In the copy, keep every record exact and leave out all images.

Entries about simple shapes
########################################
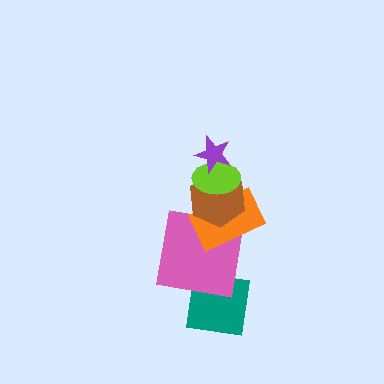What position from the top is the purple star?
The purple star is 1st from the top.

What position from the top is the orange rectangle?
The orange rectangle is 4th from the top.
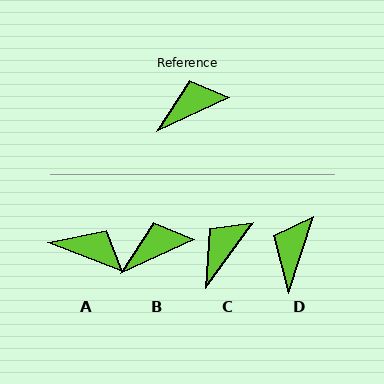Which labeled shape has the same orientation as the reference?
B.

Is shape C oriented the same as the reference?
No, it is off by about 30 degrees.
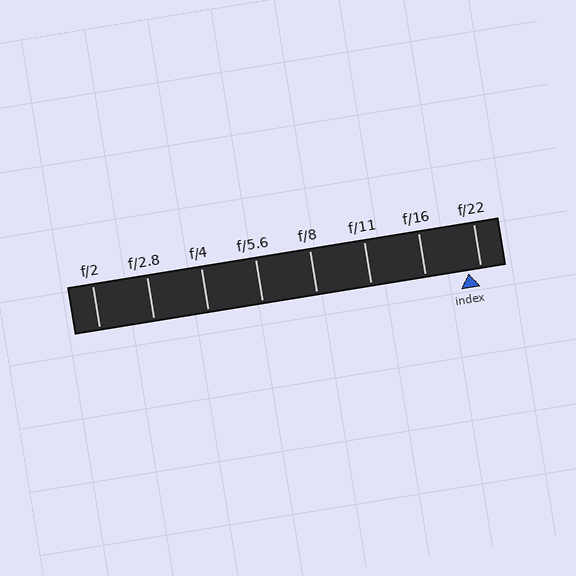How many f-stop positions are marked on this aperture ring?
There are 8 f-stop positions marked.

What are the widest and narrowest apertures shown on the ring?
The widest aperture shown is f/2 and the narrowest is f/22.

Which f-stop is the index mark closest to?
The index mark is closest to f/22.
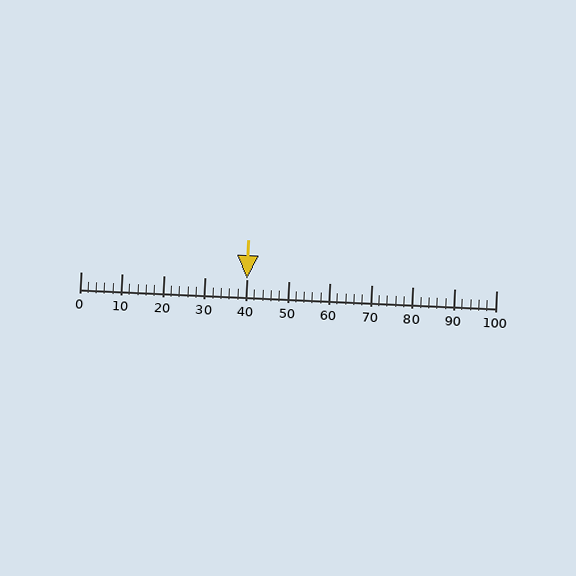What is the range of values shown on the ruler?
The ruler shows values from 0 to 100.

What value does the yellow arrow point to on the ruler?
The yellow arrow points to approximately 40.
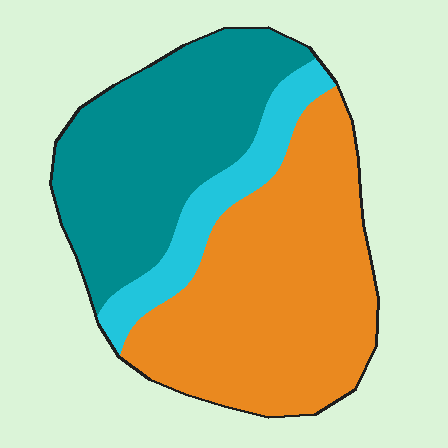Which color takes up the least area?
Cyan, at roughly 15%.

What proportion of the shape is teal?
Teal covers roughly 40% of the shape.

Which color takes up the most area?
Orange, at roughly 50%.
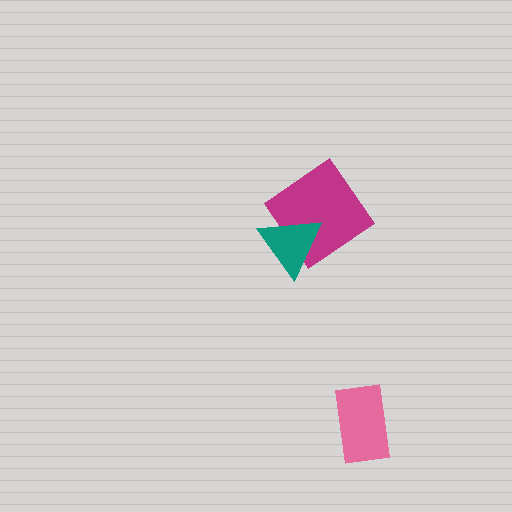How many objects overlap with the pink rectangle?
0 objects overlap with the pink rectangle.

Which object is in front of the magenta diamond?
The teal triangle is in front of the magenta diamond.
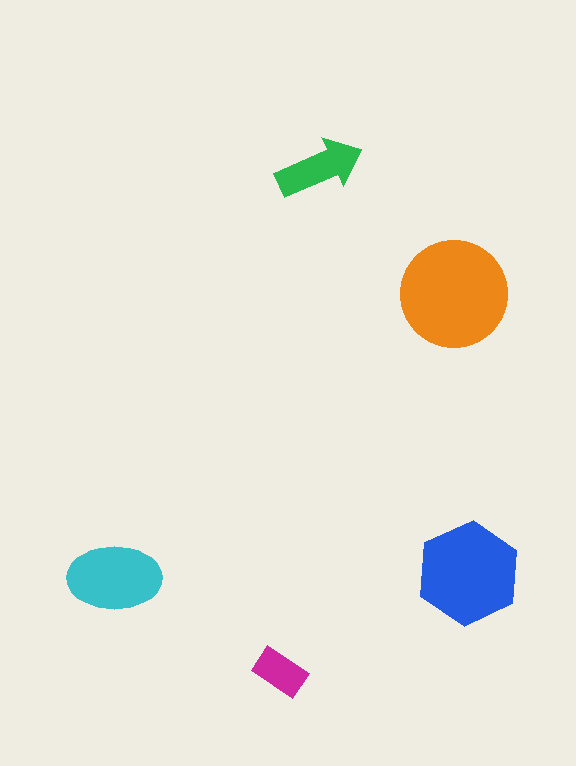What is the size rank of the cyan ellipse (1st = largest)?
3rd.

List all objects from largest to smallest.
The orange circle, the blue hexagon, the cyan ellipse, the green arrow, the magenta rectangle.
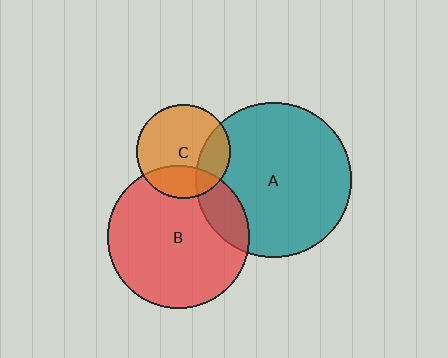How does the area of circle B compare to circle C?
Approximately 2.3 times.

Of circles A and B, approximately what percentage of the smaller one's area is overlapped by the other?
Approximately 15%.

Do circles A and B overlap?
Yes.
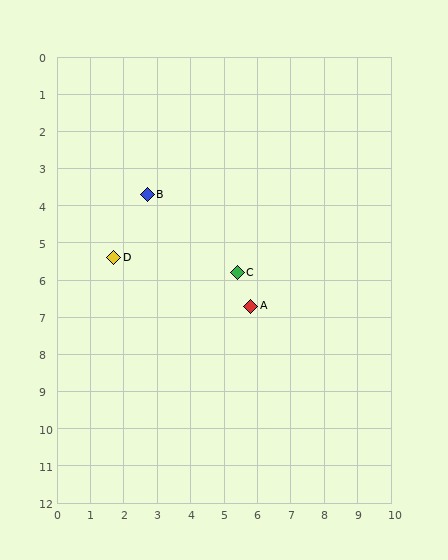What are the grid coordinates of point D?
Point D is at approximately (1.7, 5.4).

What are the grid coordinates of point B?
Point B is at approximately (2.7, 3.7).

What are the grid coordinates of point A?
Point A is at approximately (5.8, 6.7).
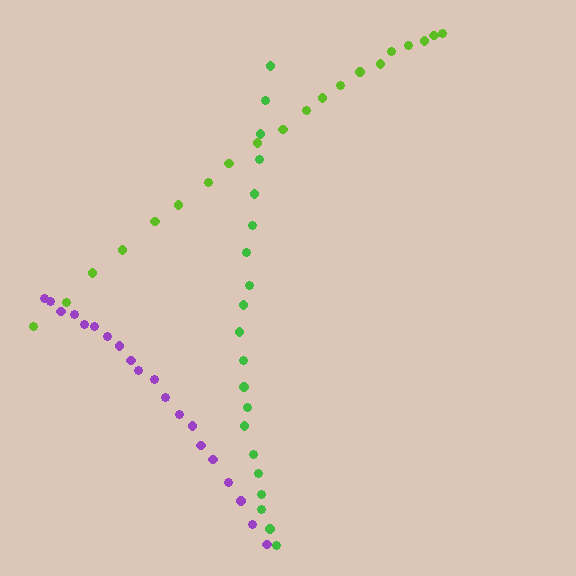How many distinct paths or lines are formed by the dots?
There are 3 distinct paths.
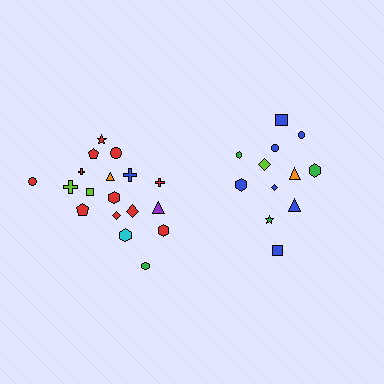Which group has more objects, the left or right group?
The left group.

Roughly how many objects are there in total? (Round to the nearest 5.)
Roughly 30 objects in total.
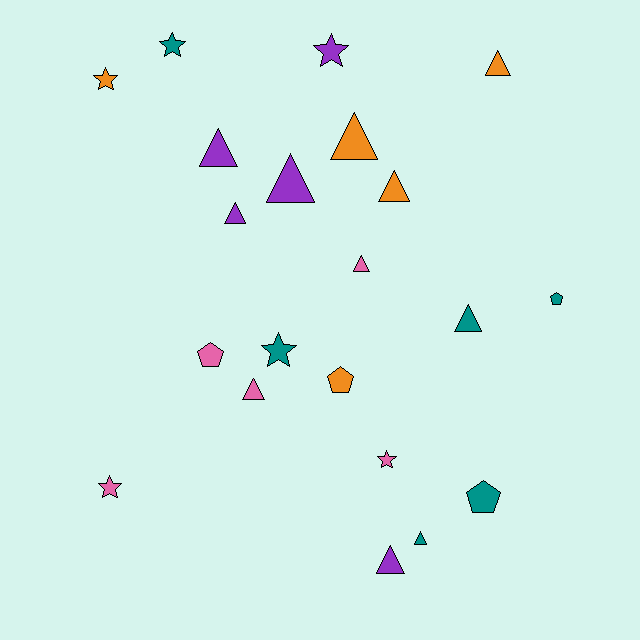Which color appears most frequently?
Teal, with 6 objects.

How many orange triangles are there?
There are 3 orange triangles.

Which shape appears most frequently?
Triangle, with 11 objects.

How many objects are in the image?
There are 21 objects.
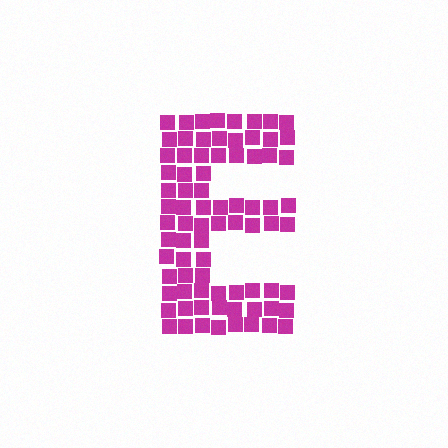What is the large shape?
The large shape is the letter E.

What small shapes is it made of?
It is made of small squares.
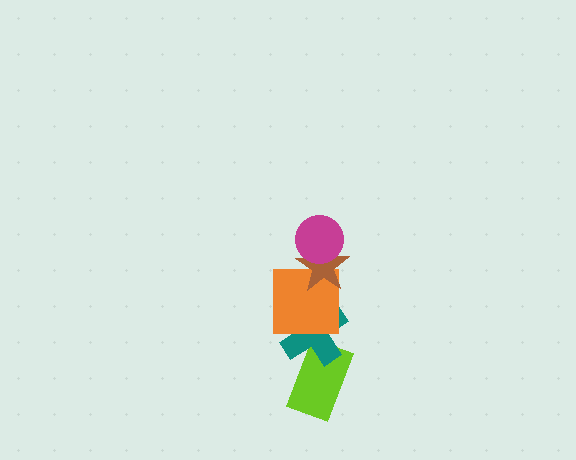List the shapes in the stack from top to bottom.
From top to bottom: the magenta circle, the brown star, the orange square, the teal cross, the lime rectangle.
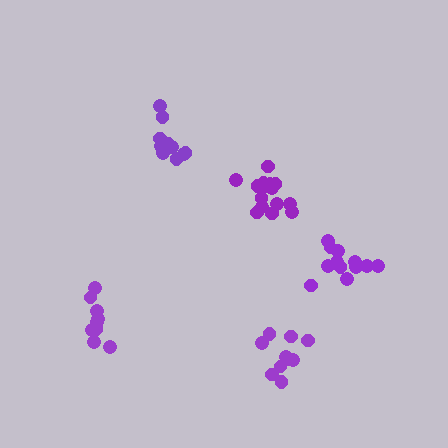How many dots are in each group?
Group 1: 15 dots, Group 2: 10 dots, Group 3: 12 dots, Group 4: 10 dots, Group 5: 9 dots (56 total).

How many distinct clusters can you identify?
There are 5 distinct clusters.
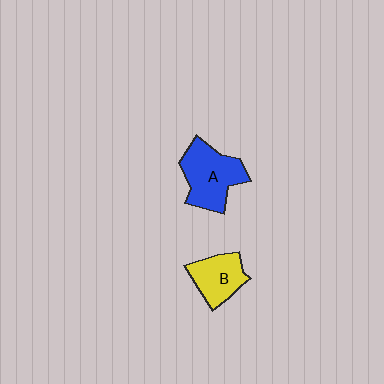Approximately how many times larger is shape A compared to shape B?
Approximately 1.4 times.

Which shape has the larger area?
Shape A (blue).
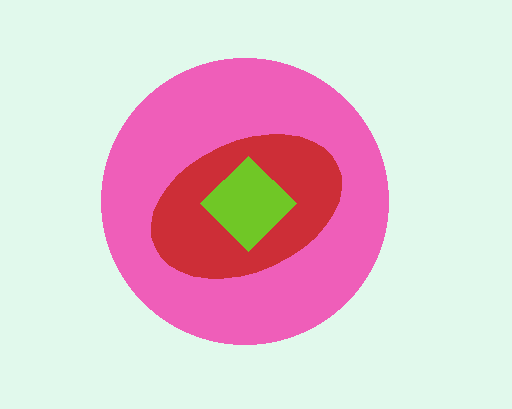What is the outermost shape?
The pink circle.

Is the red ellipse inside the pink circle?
Yes.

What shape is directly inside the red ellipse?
The lime diamond.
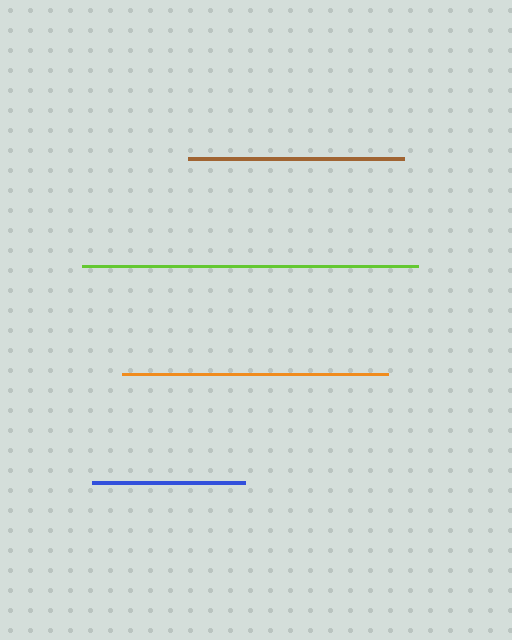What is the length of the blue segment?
The blue segment is approximately 153 pixels long.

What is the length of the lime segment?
The lime segment is approximately 335 pixels long.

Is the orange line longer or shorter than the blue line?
The orange line is longer than the blue line.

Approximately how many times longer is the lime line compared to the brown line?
The lime line is approximately 1.6 times the length of the brown line.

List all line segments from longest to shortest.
From longest to shortest: lime, orange, brown, blue.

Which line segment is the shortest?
The blue line is the shortest at approximately 153 pixels.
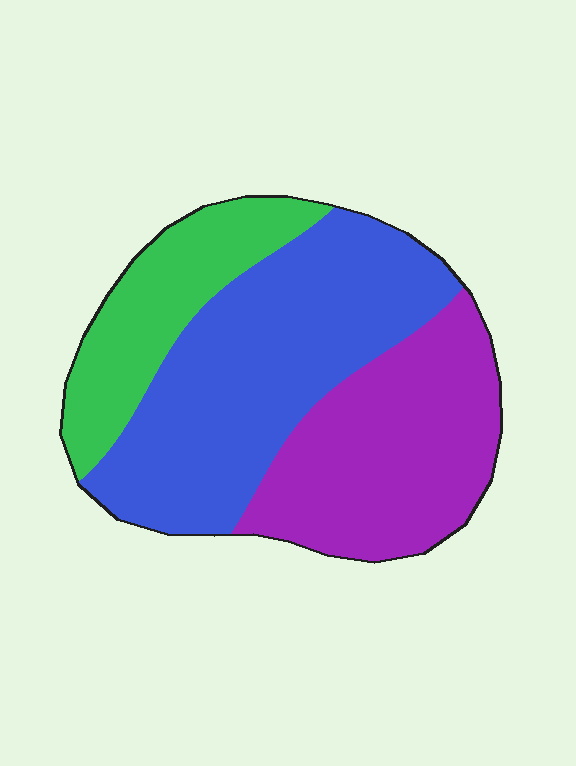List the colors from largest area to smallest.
From largest to smallest: blue, purple, green.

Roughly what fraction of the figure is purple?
Purple takes up between a third and a half of the figure.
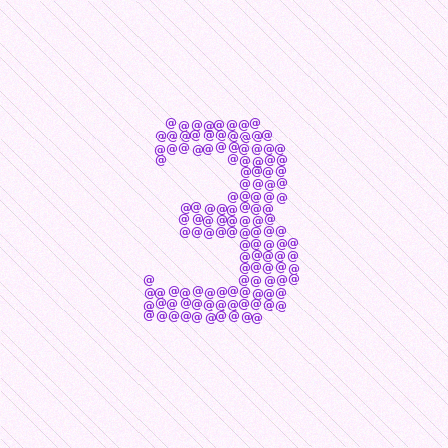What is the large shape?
The large shape is the digit 3.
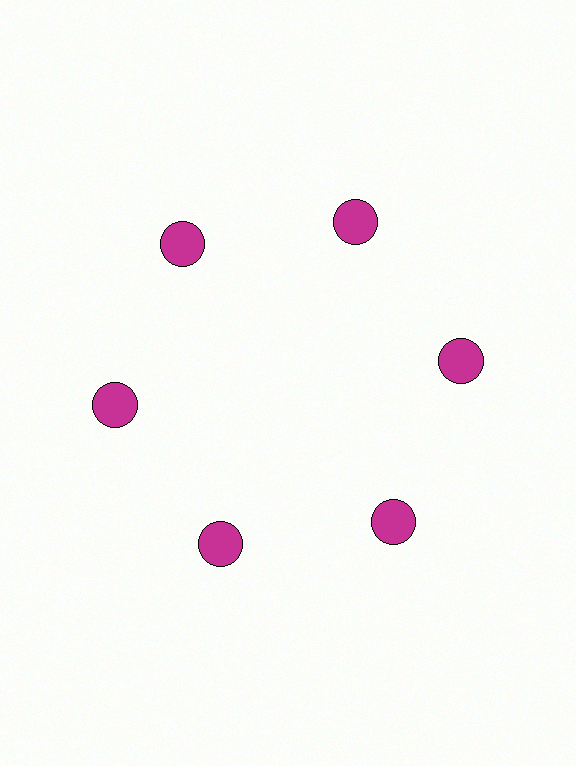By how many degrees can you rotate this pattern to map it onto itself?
The pattern maps onto itself every 60 degrees of rotation.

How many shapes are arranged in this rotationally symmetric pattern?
There are 6 shapes, arranged in 6 groups of 1.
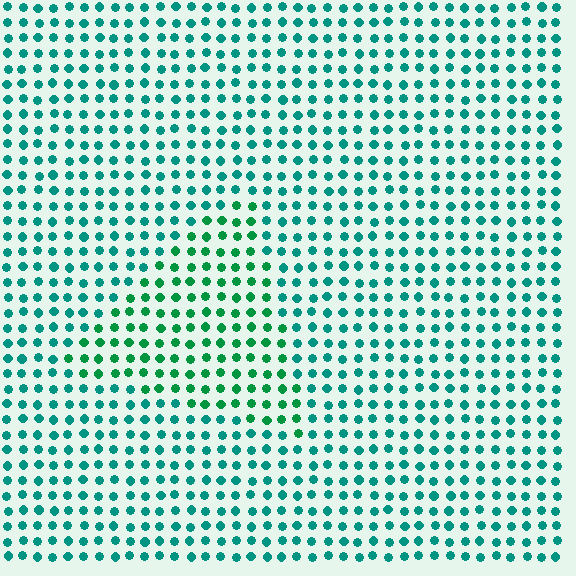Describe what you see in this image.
The image is filled with small teal elements in a uniform arrangement. A triangle-shaped region is visible where the elements are tinted to a slightly different hue, forming a subtle color boundary.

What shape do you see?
I see a triangle.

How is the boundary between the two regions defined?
The boundary is defined purely by a slight shift in hue (about 27 degrees). Spacing, size, and orientation are identical on both sides.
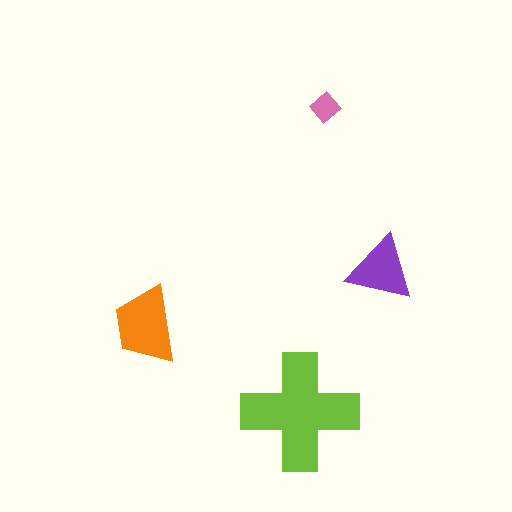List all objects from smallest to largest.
The pink diamond, the purple triangle, the orange trapezoid, the lime cross.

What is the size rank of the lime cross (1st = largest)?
1st.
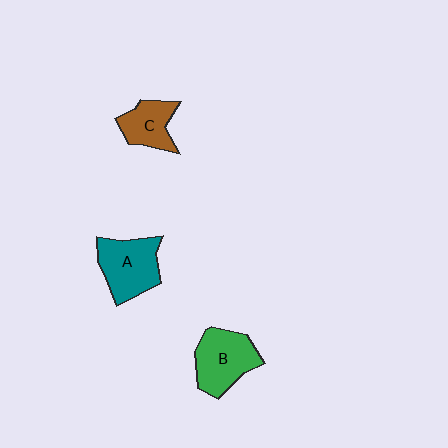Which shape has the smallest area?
Shape C (brown).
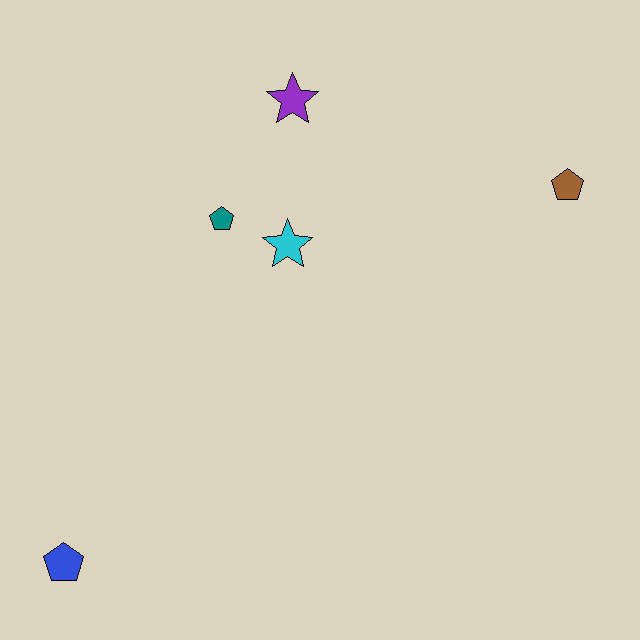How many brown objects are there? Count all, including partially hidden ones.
There is 1 brown object.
########################################
*The reply*
What position from the top is the purple star?
The purple star is 1st from the top.

What position from the top is the orange rectangle?
The orange rectangle is 4th from the top.
Which labeled shape has the same orientation as the reference?
B.

Is shape C oriented the same as the reference?
No, it is off by about 30 degrees.
How many f-stop positions are marked on this aperture ring?
There are 8 f-stop positions marked.

What are the widest and narrowest apertures shown on the ring?
The widest aperture shown is f/2 and the narrowest is f/22.

Which f-stop is the index mark closest to?
The index mark is closest to f/22.
What is the range of values shown on the ruler?
The ruler shows values from 0 to 100.

What value does the yellow arrow point to on the ruler?
The yellow arrow points to approximately 40.
Which color takes up the least area?
Cyan, at roughly 15%.

What proportion of the shape is teal?
Teal covers roughly 40% of the shape.

Which color takes up the most area?
Orange, at roughly 50%.
How many objects overlap with the pink rectangle?
0 objects overlap with the pink rectangle.

Which object is in front of the magenta diamond?
The teal triangle is in front of the magenta diamond.
What is the size rank of the cyan ellipse (1st = largest)?
3rd.

List all objects from largest to smallest.
The orange circle, the blue hexagon, the cyan ellipse, the green arrow, the magenta rectangle.
How does the area of circle B compare to circle C?
Approximately 2.3 times.

Of circles A and B, approximately what percentage of the smaller one's area is overlapped by the other?
Approximately 15%.

Do circles A and B overlap?
Yes.
What are the grid coordinates of point D?
Point D is at approximately (1.7, 5.4).

What are the grid coordinates of point B?
Point B is at approximately (2.7, 3.7).

What are the grid coordinates of point A?
Point A is at approximately (5.8, 6.7).
How many distinct paths or lines are formed by the dots?
There are 3 distinct paths.
Which group has more objects, the left or right group?
The left group.

Roughly how many objects are there in total? (Round to the nearest 5.)
Roughly 30 objects in total.
Which color appears most frequently?
Teal, with 6 objects.

How many orange triangles are there?
There are 3 orange triangles.

Which shape appears most frequently?
Triangle, with 11 objects.

How many objects are in the image?
There are 21 objects.
What is the large shape?
The large shape is the letter E.

What small shapes is it made of?
It is made of small squares.
List the shapes in the stack from top to bottom.
From top to bottom: the magenta circle, the brown star, the orange square, the teal cross, the lime rectangle.
How many dots are in each group?
Group 1: 15 dots, Group 2: 10 dots, Group 3: 12 dots, Group 4: 10 dots, Group 5: 9 dots (56 total).

How many distinct clusters can you identify?
There are 5 distinct clusters.
Approximately how many times larger is shape A compared to shape B?
Approximately 1.4 times.

Which shape has the larger area?
Shape A (blue).
What is the outermost shape?
The pink circle.

Is the red ellipse inside the pink circle?
Yes.

What shape is directly inside the red ellipse?
The lime diamond.
What is the length of the blue segment?
The blue segment is approximately 153 pixels long.

What is the length of the lime segment?
The lime segment is approximately 335 pixels long.

Is the orange line longer or shorter than the blue line?
The orange line is longer than the blue line.

Approximately how many times longer is the lime line compared to the brown line?
The lime line is approximately 1.6 times the length of the brown line.

List all line segments from longest to shortest.
From longest to shortest: lime, orange, brown, blue.

Which line segment is the shortest?
The blue line is the shortest at approximately 153 pixels.
List the colors from largest area to smallest.
From largest to smallest: blue, purple, green.

Roughly what fraction of the figure is purple?
Purple takes up between a third and a half of the figure.
What is the large shape?
The large shape is the digit 3.
By how many degrees can you rotate this pattern to map it onto itself?
The pattern maps onto itself every 60 degrees of rotation.

How many shapes are arranged in this rotationally symmetric pattern?
There are 6 shapes, arranged in 6 groups of 1.
Describe what you see in this image.
The image is filled with small teal elements in a uniform arrangement. A triangle-shaped region is visible where the elements are tinted to a slightly different hue, forming a subtle color boundary.

What shape do you see?
I see a triangle.

How is the boundary between the two regions defined?
The boundary is defined purely by a slight shift in hue (about 27 degrees). Spacing, size, and orientation are identical on both sides.
List all objects from smallest to largest.
The pink diamond, the purple triangle, the orange trapezoid, the lime cross.

What is the size rank of the lime cross (1st = largest)?
1st.
Which shape has the smallest area?
Shape C (brown).
How many brown objects are there? Count all, including partially hidden ones.
There is 1 brown object.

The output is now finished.